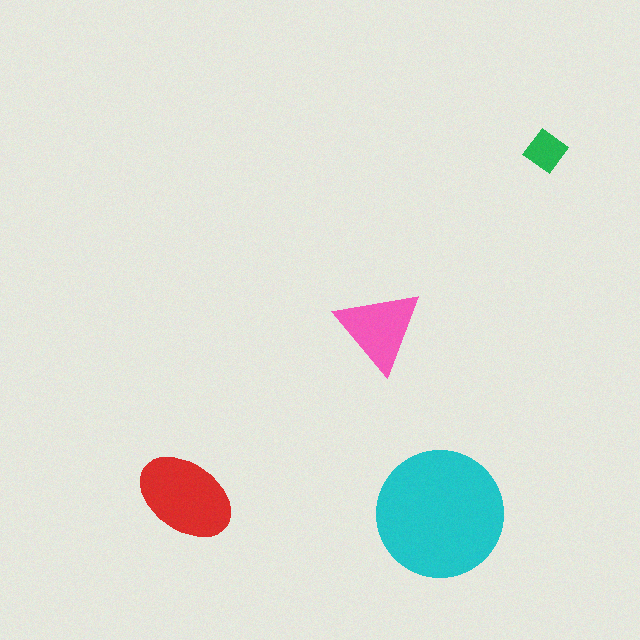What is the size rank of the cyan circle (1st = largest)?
1st.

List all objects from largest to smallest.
The cyan circle, the red ellipse, the pink triangle, the green diamond.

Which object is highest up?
The green diamond is topmost.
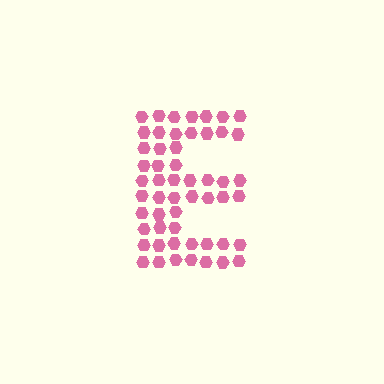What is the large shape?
The large shape is the letter E.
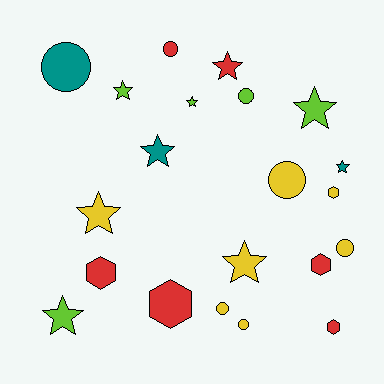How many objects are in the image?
There are 21 objects.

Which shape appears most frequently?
Star, with 9 objects.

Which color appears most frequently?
Yellow, with 7 objects.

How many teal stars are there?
There are 2 teal stars.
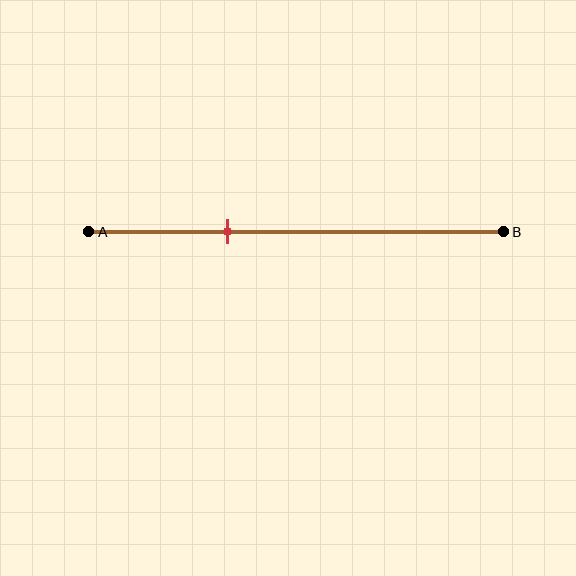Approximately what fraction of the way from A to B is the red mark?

★ ★ ★ ★

• **The request**: In the records above, find the line containing "What is the large shape?". Reproduce it and every line after it through the last line, omitting pictures.

• **Solution for this problem**:
What is the large shape?
The large shape is the letter E.
How many objects are in the image?
There are 21 objects.

Which shape appears most frequently?
Star, with 9 objects.

Which color appears most frequently?
Yellow, with 7 objects.

How many teal stars are there?
There are 2 teal stars.
Approximately what fraction of the way from A to B is the red mark?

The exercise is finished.